• AIM OF THE EXERCISE: Restate the data word for word and leave the images out.

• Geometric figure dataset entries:
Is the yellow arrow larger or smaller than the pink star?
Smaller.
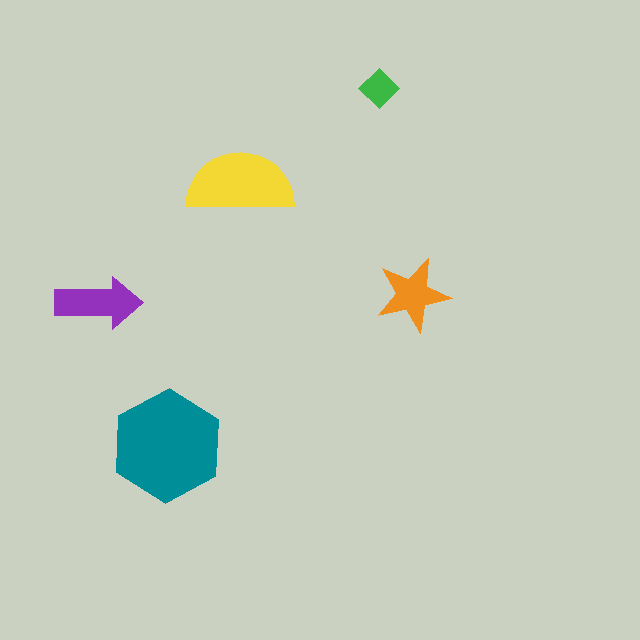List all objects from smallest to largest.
The green diamond, the orange star, the purple arrow, the yellow semicircle, the teal hexagon.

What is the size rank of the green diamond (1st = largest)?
5th.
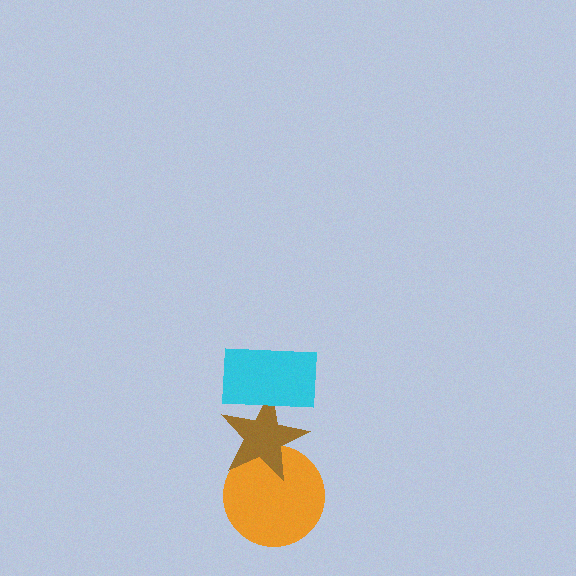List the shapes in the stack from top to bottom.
From top to bottom: the cyan rectangle, the brown star, the orange circle.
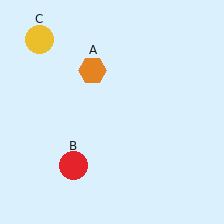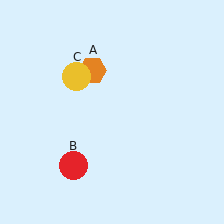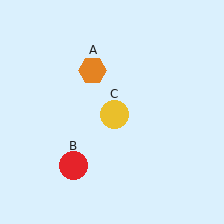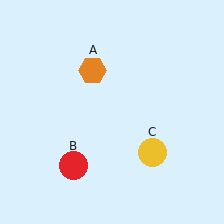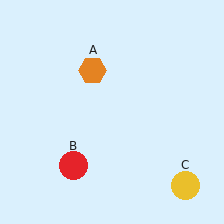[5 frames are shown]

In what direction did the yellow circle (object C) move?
The yellow circle (object C) moved down and to the right.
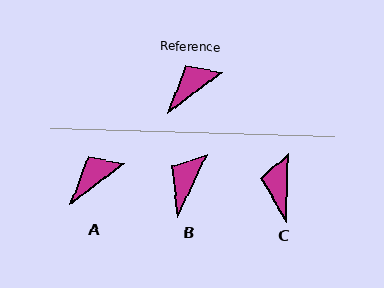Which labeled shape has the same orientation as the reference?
A.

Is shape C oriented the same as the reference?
No, it is off by about 51 degrees.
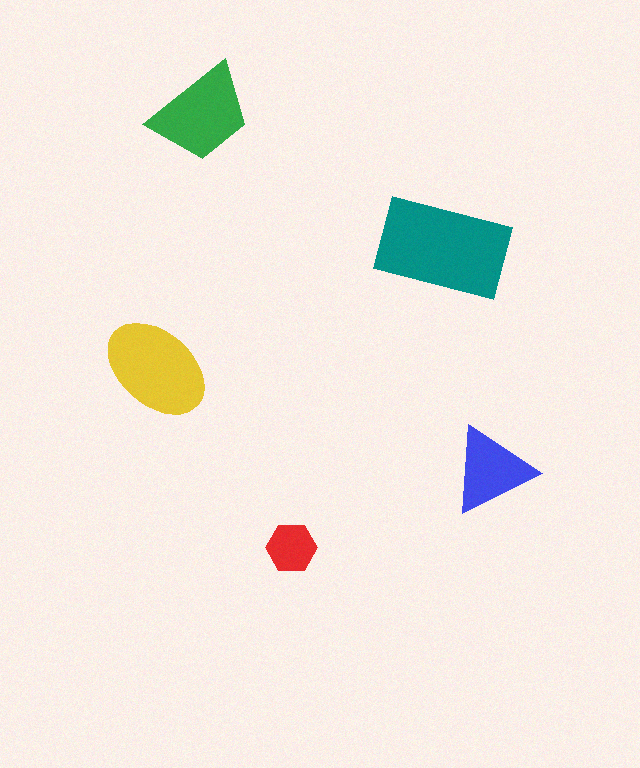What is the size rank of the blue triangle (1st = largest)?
4th.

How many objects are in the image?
There are 5 objects in the image.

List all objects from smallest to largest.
The red hexagon, the blue triangle, the green trapezoid, the yellow ellipse, the teal rectangle.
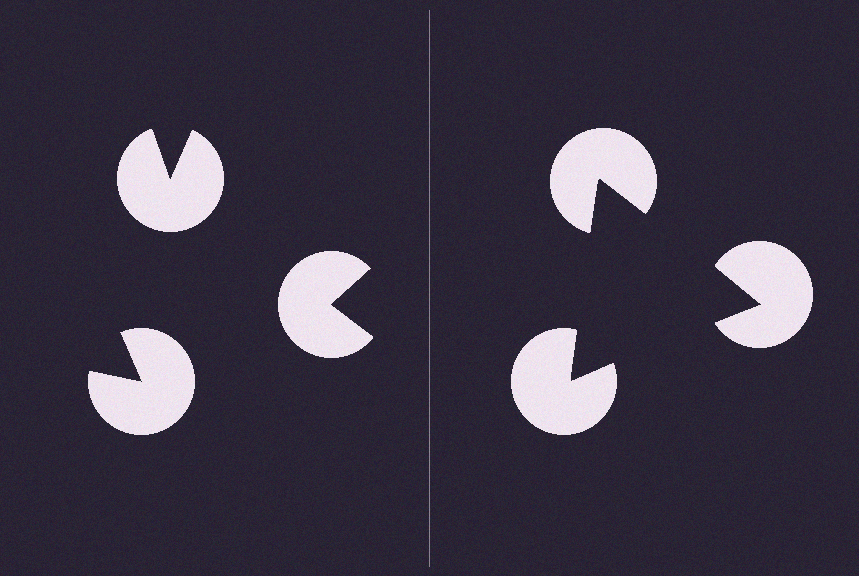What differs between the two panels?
The pac-man discs are positioned identically on both sides; only the wedge orientations differ. On the right they align to a triangle; on the left they are misaligned.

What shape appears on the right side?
An illusory triangle.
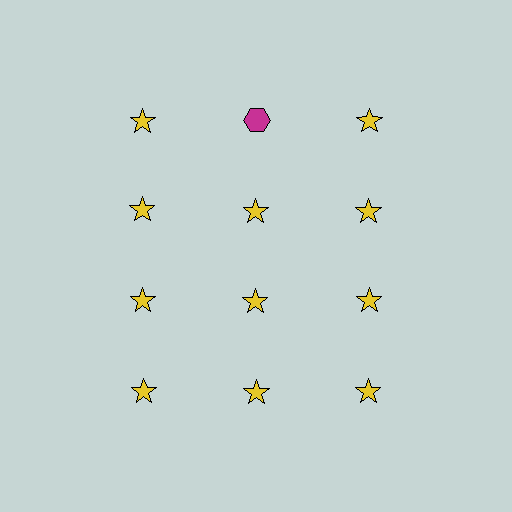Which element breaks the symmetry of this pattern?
The magenta hexagon in the top row, center column breaks the symmetry. All other shapes are yellow stars.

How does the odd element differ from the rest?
It differs in both color (magenta instead of yellow) and shape (hexagon instead of star).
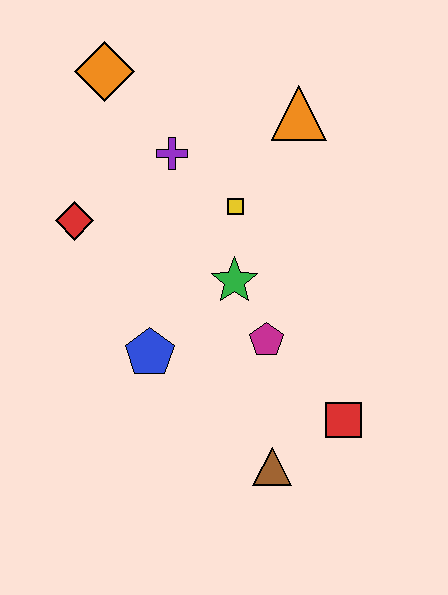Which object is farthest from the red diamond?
The red square is farthest from the red diamond.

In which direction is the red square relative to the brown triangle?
The red square is to the right of the brown triangle.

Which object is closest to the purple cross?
The yellow square is closest to the purple cross.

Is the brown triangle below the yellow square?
Yes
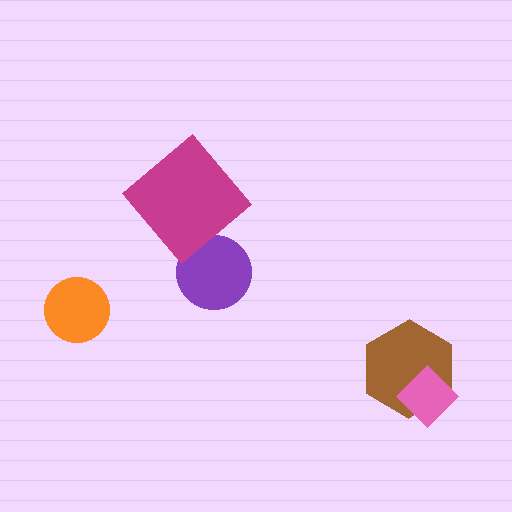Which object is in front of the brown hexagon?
The pink diamond is in front of the brown hexagon.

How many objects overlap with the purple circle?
1 object overlaps with the purple circle.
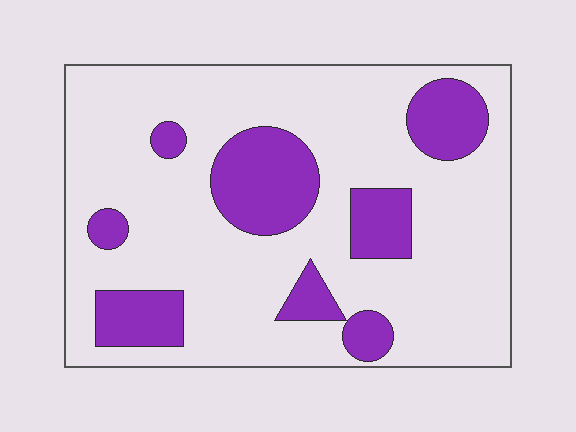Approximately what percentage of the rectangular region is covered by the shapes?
Approximately 25%.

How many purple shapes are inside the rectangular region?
8.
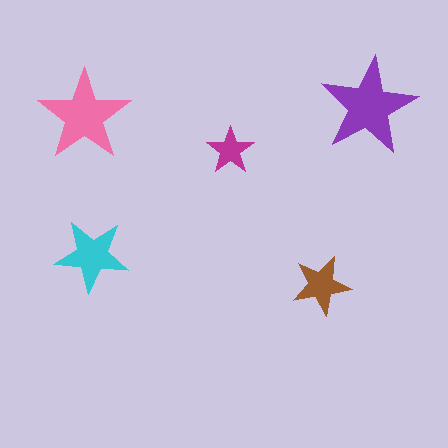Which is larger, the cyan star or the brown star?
The cyan one.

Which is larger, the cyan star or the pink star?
The pink one.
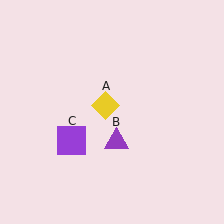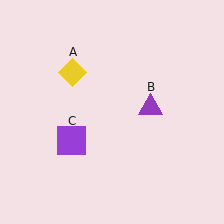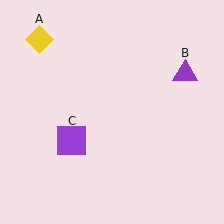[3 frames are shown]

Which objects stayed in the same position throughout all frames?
Purple square (object C) remained stationary.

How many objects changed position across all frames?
2 objects changed position: yellow diamond (object A), purple triangle (object B).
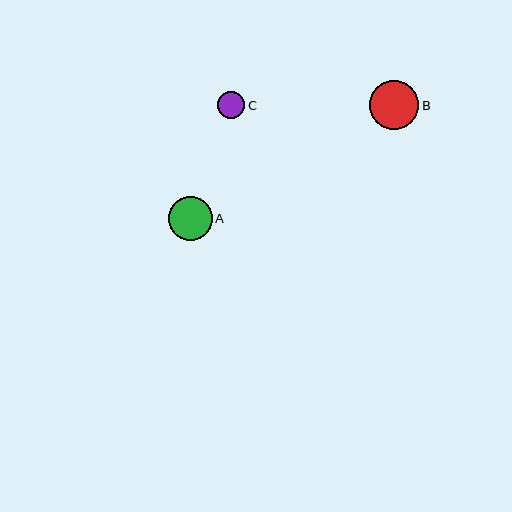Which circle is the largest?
Circle B is the largest with a size of approximately 50 pixels.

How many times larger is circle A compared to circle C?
Circle A is approximately 1.6 times the size of circle C.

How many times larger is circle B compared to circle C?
Circle B is approximately 1.8 times the size of circle C.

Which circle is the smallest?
Circle C is the smallest with a size of approximately 27 pixels.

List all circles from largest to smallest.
From largest to smallest: B, A, C.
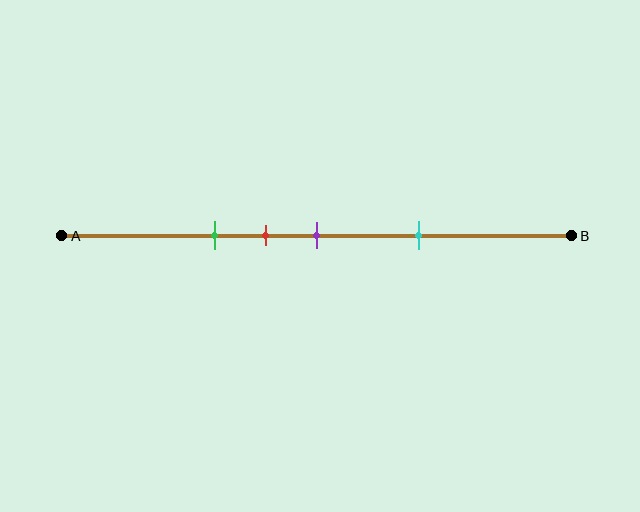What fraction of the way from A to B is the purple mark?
The purple mark is approximately 50% (0.5) of the way from A to B.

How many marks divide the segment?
There are 4 marks dividing the segment.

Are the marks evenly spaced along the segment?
No, the marks are not evenly spaced.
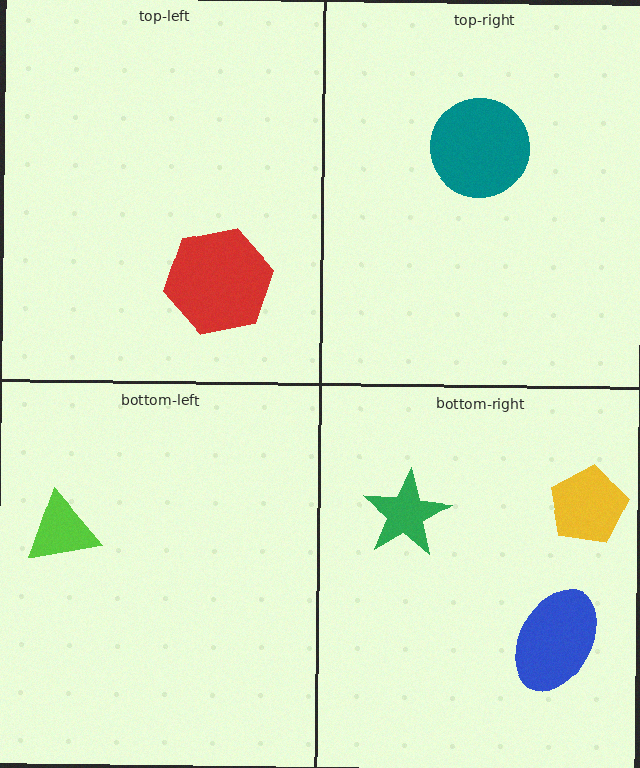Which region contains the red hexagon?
The top-left region.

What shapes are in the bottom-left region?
The lime triangle.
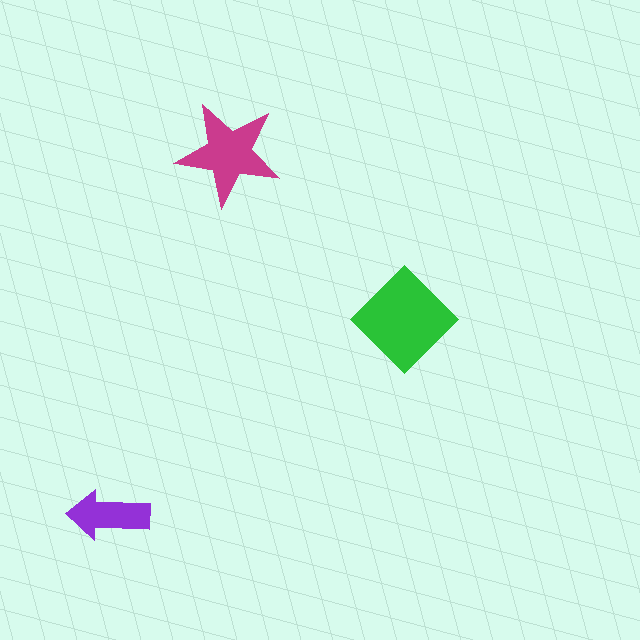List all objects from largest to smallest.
The green diamond, the magenta star, the purple arrow.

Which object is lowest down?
The purple arrow is bottommost.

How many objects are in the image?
There are 3 objects in the image.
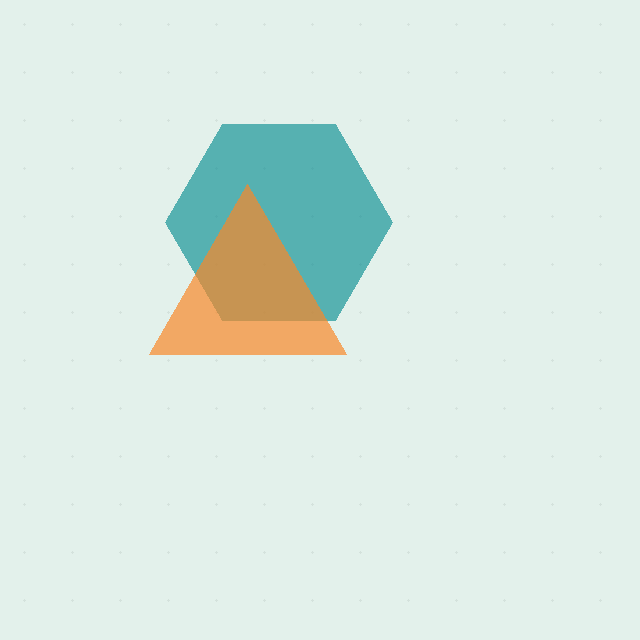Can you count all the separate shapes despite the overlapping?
Yes, there are 2 separate shapes.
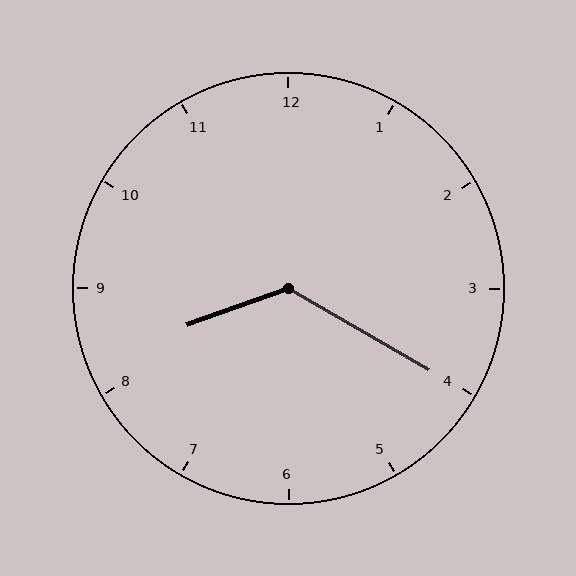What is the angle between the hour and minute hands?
Approximately 130 degrees.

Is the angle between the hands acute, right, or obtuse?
It is obtuse.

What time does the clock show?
8:20.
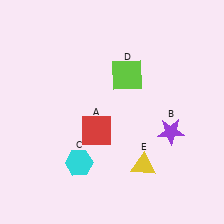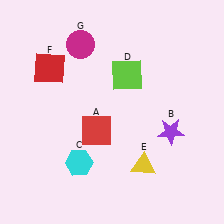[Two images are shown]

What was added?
A red square (F), a magenta circle (G) were added in Image 2.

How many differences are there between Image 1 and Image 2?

• TASK RESULT:
Is the yellow arrow larger or smaller than the pink star?
Smaller.
List all objects from smallest to largest.
The green diamond, the orange star, the purple arrow, the yellow semicircle, the teal hexagon.

What is the size rank of the green diamond (1st = largest)?
5th.
List the shapes in the stack from top to bottom.
From top to bottom: the cyan rectangle, the brown star, the orange circle.
[5 frames are shown]

In what direction did the yellow circle (object C) move?
The yellow circle (object C) moved down and to the right.
Which labeled shape has the same orientation as the reference?
A.

Is shape C oriented the same as the reference?
No, it is off by about 51 degrees.
What is the size rank of the blue triangle (1st = largest)?
4th.

How many objects are in the image?
There are 5 objects in the image.

List all objects from smallest to largest.
The red hexagon, the blue triangle, the green trapezoid, the yellow ellipse, the teal rectangle.
What differs between the two panels?
The pac-man discs are positioned identically on both sides; only the wedge orientations differ. On the right they align to a triangle; on the left they are misaligned.

What shape appears on the right side?
An illusory triangle.
Which element breaks the symmetry of this pattern?
The magenta hexagon in the top row, center column breaks the symmetry. All other shapes are yellow stars.

How does the odd element differ from the rest?
It differs in both color (magenta instead of yellow) and shape (hexagon instead of star).
Which object is farthest from the red diamond?
The red square is farthest from the red diamond.

In which direction is the red square relative to the brown triangle?
The red square is to the right of the brown triangle.

Which object is closest to the purple cross?
The yellow square is closest to the purple cross.

Is the brown triangle below the yellow square?
Yes
Which object is in front of the brown hexagon?
The pink diamond is in front of the brown hexagon.

How many objects overlap with the purple circle?
1 object overlaps with the purple circle.
Approximately what percentage of the rectangular region is covered by the shapes?
Approximately 25%.

How many purple shapes are inside the rectangular region?
8.
Which is larger, the cyan star or the brown star?
The cyan one.

Which is larger, the cyan star or the pink star?
The pink one.
[3 frames are shown]

Which objects stayed in the same position throughout all frames?
Purple square (object C) remained stationary.

How many objects changed position across all frames?
2 objects changed position: yellow diamond (object A), purple triangle (object B).
Which circle is the largest?
Circle B is the largest with a size of approximately 50 pixels.

How many times larger is circle A compared to circle C?
Circle A is approximately 1.6 times the size of circle C.

How many times larger is circle B compared to circle C?
Circle B is approximately 1.8 times the size of circle C.

Which circle is the smallest?
Circle C is the smallest with a size of approximately 27 pixels.

List all circles from largest to smallest.
From largest to smallest: B, A, C.
What fraction of the way from A to B is the purple mark?
The purple mark is approximately 50% (0.5) of the way from A to B.

How many marks divide the segment?
There are 4 marks dividing the segment.

Are the marks evenly spaced along the segment?
No, the marks are not evenly spaced.
Which region contains the red hexagon?
The top-left region.

What shapes are in the bottom-left region?
The lime triangle.
List all objects from largest to smallest.
The green diamond, the magenta star, the purple arrow.

Which object is lowest down?
The purple arrow is bottommost.

How many objects are in the image?
There are 3 objects in the image.
Can you count all the separate shapes despite the overlapping?
Yes, there are 2 separate shapes.
What is the angle between the hour and minute hands?
Approximately 130 degrees.

Is the angle between the hands acute, right, or obtuse?
It is obtuse.

What time does the clock show?
8:20.
[Two images are shown]

What was added?
A red square (F), a magenta circle (G) were added in Image 2.

How many differences are there between Image 1 and Image 2?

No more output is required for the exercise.